*To be done:* Output the material below in full, exactly as it is.

*Extracted material:*

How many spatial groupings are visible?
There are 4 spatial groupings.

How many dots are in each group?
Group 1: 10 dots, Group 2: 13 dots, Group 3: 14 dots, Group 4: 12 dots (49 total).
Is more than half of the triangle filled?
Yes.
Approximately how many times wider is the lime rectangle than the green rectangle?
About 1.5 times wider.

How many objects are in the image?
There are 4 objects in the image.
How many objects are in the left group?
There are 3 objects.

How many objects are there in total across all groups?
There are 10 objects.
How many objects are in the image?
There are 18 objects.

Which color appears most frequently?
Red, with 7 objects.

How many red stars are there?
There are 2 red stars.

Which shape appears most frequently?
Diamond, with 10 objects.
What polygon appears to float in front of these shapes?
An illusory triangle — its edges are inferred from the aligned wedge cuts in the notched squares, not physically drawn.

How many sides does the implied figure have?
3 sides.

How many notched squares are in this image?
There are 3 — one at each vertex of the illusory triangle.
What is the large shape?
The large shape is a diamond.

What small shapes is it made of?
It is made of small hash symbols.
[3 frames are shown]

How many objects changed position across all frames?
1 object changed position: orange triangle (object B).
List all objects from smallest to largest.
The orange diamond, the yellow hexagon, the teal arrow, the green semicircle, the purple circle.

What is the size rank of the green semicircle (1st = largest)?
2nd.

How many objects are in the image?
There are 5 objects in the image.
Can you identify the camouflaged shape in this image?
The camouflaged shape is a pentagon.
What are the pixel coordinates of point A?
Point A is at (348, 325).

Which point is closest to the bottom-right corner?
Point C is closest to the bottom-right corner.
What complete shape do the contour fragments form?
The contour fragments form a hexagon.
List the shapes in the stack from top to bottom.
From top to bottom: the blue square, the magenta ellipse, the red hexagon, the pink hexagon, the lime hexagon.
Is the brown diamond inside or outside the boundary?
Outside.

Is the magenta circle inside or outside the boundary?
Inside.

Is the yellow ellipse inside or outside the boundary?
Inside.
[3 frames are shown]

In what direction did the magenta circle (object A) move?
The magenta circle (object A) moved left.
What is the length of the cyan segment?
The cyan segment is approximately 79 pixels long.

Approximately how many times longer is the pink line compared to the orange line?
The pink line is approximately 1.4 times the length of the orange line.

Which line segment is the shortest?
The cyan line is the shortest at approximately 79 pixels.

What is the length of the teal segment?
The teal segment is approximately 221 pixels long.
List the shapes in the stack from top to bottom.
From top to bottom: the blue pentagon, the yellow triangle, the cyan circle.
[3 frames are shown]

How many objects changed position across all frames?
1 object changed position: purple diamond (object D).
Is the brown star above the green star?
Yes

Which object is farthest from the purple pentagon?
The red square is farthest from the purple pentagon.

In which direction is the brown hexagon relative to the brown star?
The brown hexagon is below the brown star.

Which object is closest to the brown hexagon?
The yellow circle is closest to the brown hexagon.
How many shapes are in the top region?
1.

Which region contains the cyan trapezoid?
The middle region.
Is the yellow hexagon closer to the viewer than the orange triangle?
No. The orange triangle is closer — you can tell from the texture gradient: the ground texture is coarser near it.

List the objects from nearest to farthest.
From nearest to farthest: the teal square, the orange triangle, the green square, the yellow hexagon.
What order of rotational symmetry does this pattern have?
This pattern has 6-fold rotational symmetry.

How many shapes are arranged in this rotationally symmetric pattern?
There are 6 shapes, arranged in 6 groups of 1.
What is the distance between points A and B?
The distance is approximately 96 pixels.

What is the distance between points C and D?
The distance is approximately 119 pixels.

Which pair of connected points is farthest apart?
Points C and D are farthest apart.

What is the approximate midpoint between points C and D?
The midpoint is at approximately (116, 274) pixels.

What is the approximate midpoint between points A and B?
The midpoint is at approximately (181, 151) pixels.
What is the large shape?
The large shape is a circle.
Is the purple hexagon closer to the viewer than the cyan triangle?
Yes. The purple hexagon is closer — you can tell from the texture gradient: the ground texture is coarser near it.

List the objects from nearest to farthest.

*Answer to this exercise:*
How many spatial groupings are visible?
There are 4 spatial groupings.

How many dots are in each group?
Group 1: 10 dots, Group 2: 13 dots, Group 3: 14 dots, Group 4: 12 dots (49 total).
Is more than half of the triangle filled?
Yes.
Approximately how many times wider is the lime rectangle than the green rectangle?
About 1.5 times wider.

How many objects are in the image?
There are 4 objects in the image.
How many objects are in the left group?
There are 3 objects.

How many objects are there in total across all groups?
There are 10 objects.
How many objects are in the image?
There are 18 objects.

Which color appears most frequently?
Red, with 7 objects.

How many red stars are there?
There are 2 red stars.

Which shape appears most frequently?
Diamond, with 10 objects.
What polygon appears to float in front of these shapes?
An illusory triangle — its edges are inferred from the aligned wedge cuts in the notched squares, not physically drawn.

How many sides does the implied figure have?
3 sides.

How many notched squares are in this image?
There are 3 — one at each vertex of the illusory triangle.
What is the large shape?
The large shape is a diamond.

What small shapes is it made of?
It is made of small hash symbols.
[3 frames are shown]

How many objects changed position across all frames?
1 object changed position: orange triangle (object B).
List all objects from smallest to largest.
The orange diamond, the yellow hexagon, the teal arrow, the green semicircle, the purple circle.

What is the size rank of the green semicircle (1st = largest)?
2nd.

How many objects are in the image?
There are 5 objects in the image.
Can you identify the camouflaged shape in this image?
The camouflaged shape is a pentagon.
What are the pixel coordinates of point A?
Point A is at (348, 325).

Which point is closest to the bottom-right corner?
Point C is closest to the bottom-right corner.
What complete shape do the contour fragments form?
The contour fragments form a hexagon.
List the shapes in the stack from top to bottom.
From top to bottom: the blue square, the magenta ellipse, the red hexagon, the pink hexagon, the lime hexagon.
Is the brown diamond inside or outside the boundary?
Outside.

Is the magenta circle inside or outside the boundary?
Inside.

Is the yellow ellipse inside or outside the boundary?
Inside.
[3 frames are shown]

In what direction did the magenta circle (object A) move?
The magenta circle (object A) moved left.
What is the length of the cyan segment?
The cyan segment is approximately 79 pixels long.

Approximately how many times longer is the pink line compared to the orange line?
The pink line is approximately 1.4 times the length of the orange line.

Which line segment is the shortest?
The cyan line is the shortest at approximately 79 pixels.

What is the length of the teal segment?
The teal segment is approximately 221 pixels long.
List the shapes in the stack from top to bottom.
From top to bottom: the blue pentagon, the yellow triangle, the cyan circle.
[3 frames are shown]

How many objects changed position across all frames?
1 object changed position: purple diamond (object D).
Is the brown star above the green star?
Yes

Which object is farthest from the purple pentagon?
The red square is farthest from the purple pentagon.

In which direction is the brown hexagon relative to the brown star?
The brown hexagon is below the brown star.

Which object is closest to the brown hexagon?
The yellow circle is closest to the brown hexagon.
How many shapes are in the top region?
1.

Which region contains the cyan trapezoid?
The middle region.
Is the yellow hexagon closer to the viewer than the orange triangle?
No. The orange triangle is closer — you can tell from the texture gradient: the ground texture is coarser near it.

List the objects from nearest to farthest.
From nearest to farthest: the teal square, the orange triangle, the green square, the yellow hexagon.
What order of rotational symmetry does this pattern have?
This pattern has 6-fold rotational symmetry.

How many shapes are arranged in this rotationally symmetric pattern?
There are 6 shapes, arranged in 6 groups of 1.
What is the distance between points A and B?
The distance is approximately 96 pixels.

What is the distance between points C and D?
The distance is approximately 119 pixels.

Which pair of connected points is farthest apart?
Points C and D are farthest apart.

What is the approximate midpoint between points C and D?
The midpoint is at approximately (116, 274) pixels.

What is the approximate midpoint between points A and B?
The midpoint is at approximately (181, 151) pixels.
What is the large shape?
The large shape is a circle.
Is the purple hexagon closer to the viewer than the cyan triangle?
Yes. The purple hexagon is closer — you can tell from the texture gradient: the ground texture is coarser near it.

List the objects from nearest to farthest.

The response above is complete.